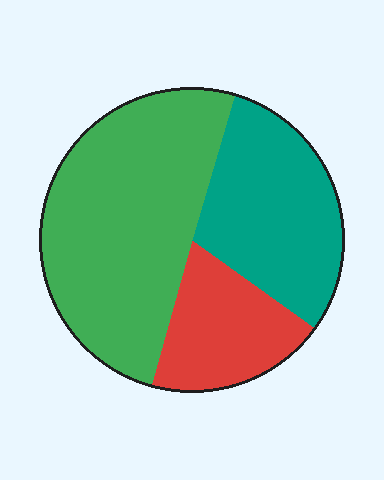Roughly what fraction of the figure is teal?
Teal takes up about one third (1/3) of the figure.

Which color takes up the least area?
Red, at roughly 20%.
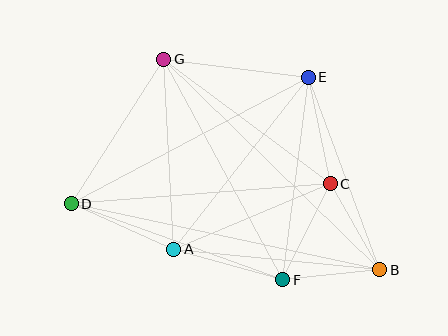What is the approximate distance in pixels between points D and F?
|---|
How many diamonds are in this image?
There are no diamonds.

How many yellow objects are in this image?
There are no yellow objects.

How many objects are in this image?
|---|
Problem details:
Repeat only the lines from the one holding "Roughly what fraction of the figure is teal?" to the one holding "What is the", both ends included, and drop the images.

Result of this exercise:
Roughly what fraction of the figure is teal?
Teal takes up about one third (1/3) of the figure.

Which color takes up the least area?
Red, at roughly 20%.
What is the approximate distance in pixels between points D and F?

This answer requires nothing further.